Given request: Write the data below out exactly as it stands. Do not include the pictures.

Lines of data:
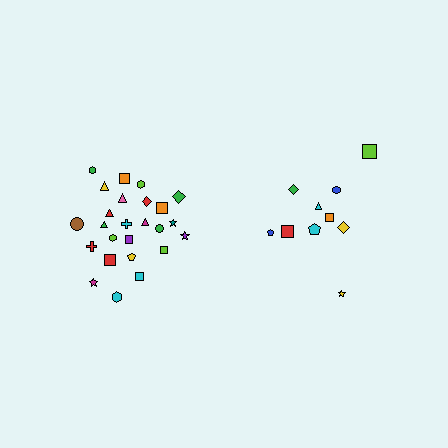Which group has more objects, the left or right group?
The left group.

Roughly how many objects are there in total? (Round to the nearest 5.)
Roughly 35 objects in total.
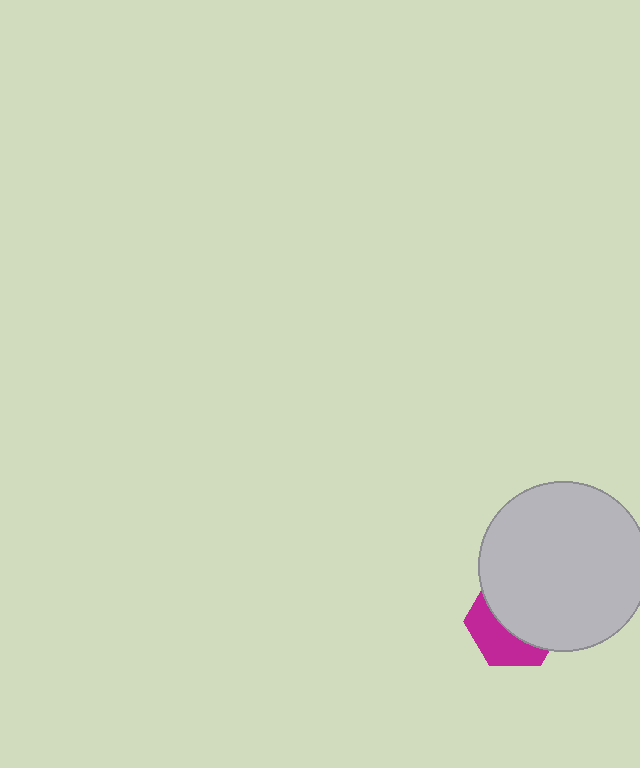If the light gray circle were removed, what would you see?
You would see the complete magenta hexagon.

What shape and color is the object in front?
The object in front is a light gray circle.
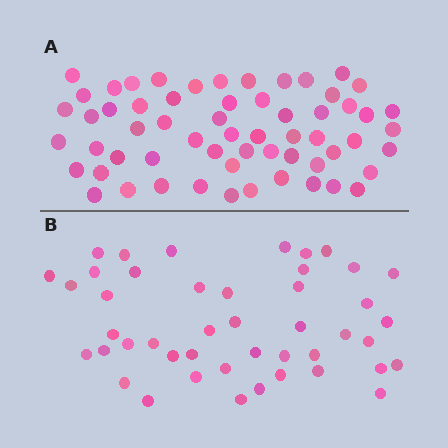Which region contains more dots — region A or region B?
Region A (the top region) has more dots.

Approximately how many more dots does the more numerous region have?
Region A has approximately 15 more dots than region B.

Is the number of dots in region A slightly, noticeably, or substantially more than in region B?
Region A has noticeably more, but not dramatically so. The ratio is roughly 1.3 to 1.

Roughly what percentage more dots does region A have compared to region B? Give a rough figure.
About 35% more.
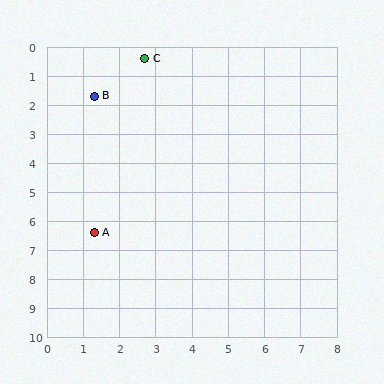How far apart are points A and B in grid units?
Points A and B are about 4.7 grid units apart.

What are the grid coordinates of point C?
Point C is at approximately (2.7, 0.4).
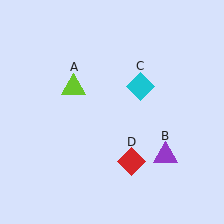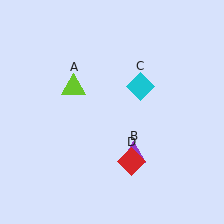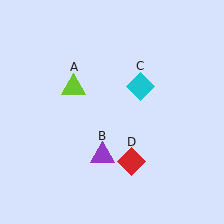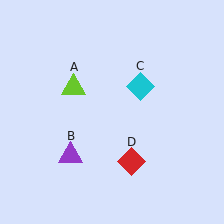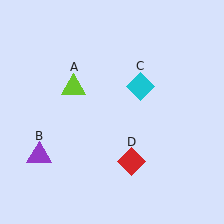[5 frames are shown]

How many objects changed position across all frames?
1 object changed position: purple triangle (object B).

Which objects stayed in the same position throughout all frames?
Lime triangle (object A) and cyan diamond (object C) and red diamond (object D) remained stationary.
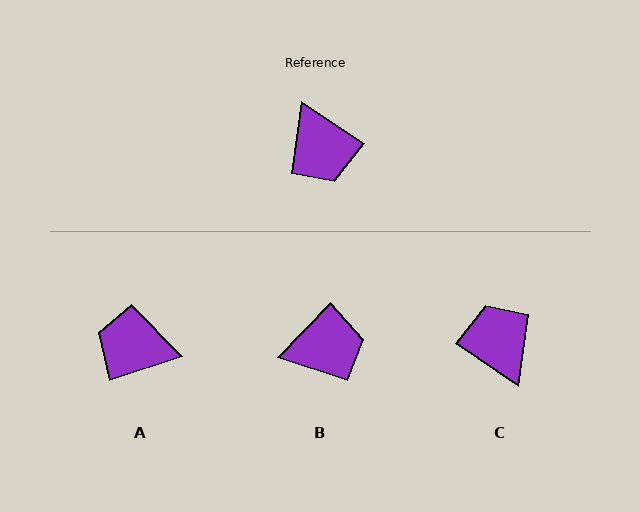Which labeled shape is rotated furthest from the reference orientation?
C, about 180 degrees away.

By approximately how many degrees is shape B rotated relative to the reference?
Approximately 80 degrees counter-clockwise.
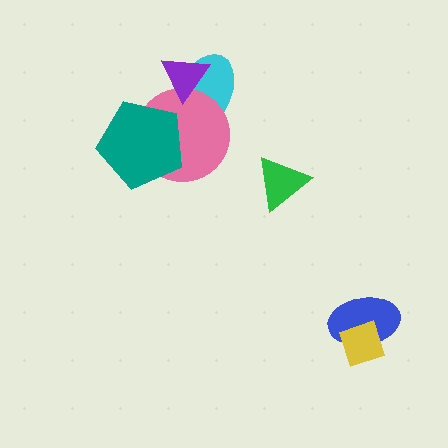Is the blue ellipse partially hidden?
Yes, it is partially covered by another shape.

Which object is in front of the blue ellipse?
The yellow diamond is in front of the blue ellipse.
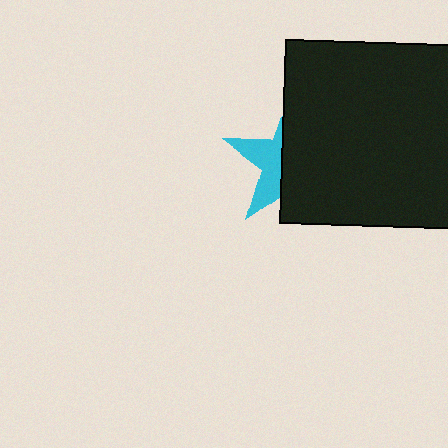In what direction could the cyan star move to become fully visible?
The cyan star could move left. That would shift it out from behind the black square entirely.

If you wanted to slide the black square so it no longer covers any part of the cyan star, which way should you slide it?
Slide it right — that is the most direct way to separate the two shapes.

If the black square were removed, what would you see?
You would see the complete cyan star.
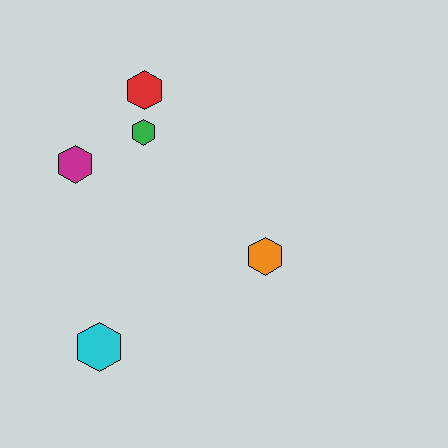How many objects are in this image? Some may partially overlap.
There are 5 objects.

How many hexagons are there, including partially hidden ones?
There are 5 hexagons.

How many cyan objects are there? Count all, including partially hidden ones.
There is 1 cyan object.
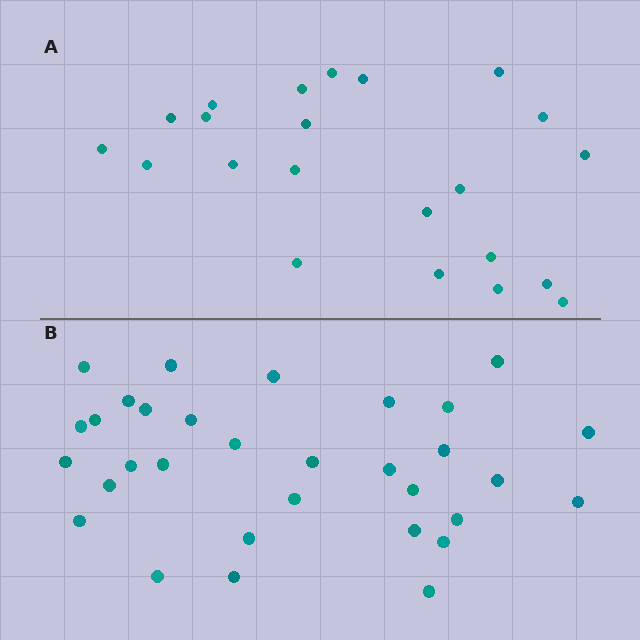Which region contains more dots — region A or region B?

Solution for this task:
Which group has more objects, the left or right group?
The left group.

Roughly how many objects are there in total? (Round to the nearest 5.)
Roughly 35 objects in total.
If the light gray circle were removed, what would you see?
You would see the complete magenta hexagon.

What shape and color is the object in front?
The object in front is a light gray circle.
Which region contains more dots — region A or region B?
Region A (the top region) has more dots.

Approximately how many more dots does the more numerous region have?
Region A has approximately 15 more dots than region B.

Is the number of dots in region A slightly, noticeably, or substantially more than in region B?
Region A has noticeably more, but not dramatically so. The ratio is roughly 1.3 to 1.

Roughly what percentage more dots does region A have compared to region B? Give a rough figure.
About 35% more.
How far apart are points A and B in grid units?
Points A and B are about 4.7 grid units apart.

What are the grid coordinates of point C?
Point C is at approximately (2.7, 0.4).
[5 frames are shown]

How many objects changed position across all frames?
1 object changed position: purple triangle (object B).

Which objects stayed in the same position throughout all frames?
Lime triangle (object A) and cyan diamond (object C) and red diamond (object D) remained stationary.
Which labeled shape is rotated furthest from the reference orientation?
C, about 180 degrees away.

By approximately how many degrees is shape B rotated relative to the reference?
Approximately 80 degrees counter-clockwise.
Is the blue ellipse partially hidden?
Yes, it is partially covered by another shape.

Which object is in front of the blue ellipse?
The yellow diamond is in front of the blue ellipse.
In what direction could the cyan star move to become fully visible?
The cyan star could move left. That would shift it out from behind the black square entirely.

If you wanted to slide the black square so it no longer covers any part of the cyan star, which way should you slide it?
Slide it right — that is the most direct way to separate the two shapes.

If the black square were removed, what would you see?
You would see the complete cyan star.
How many objects are in this image? Some may partially overlap.
There are 5 objects.

How many hexagons are there, including partially hidden ones?
There are 5 hexagons.

How many cyan objects are there? Count all, including partially hidden ones.
There is 1 cyan object.
Which region contains more dots — region A or region B?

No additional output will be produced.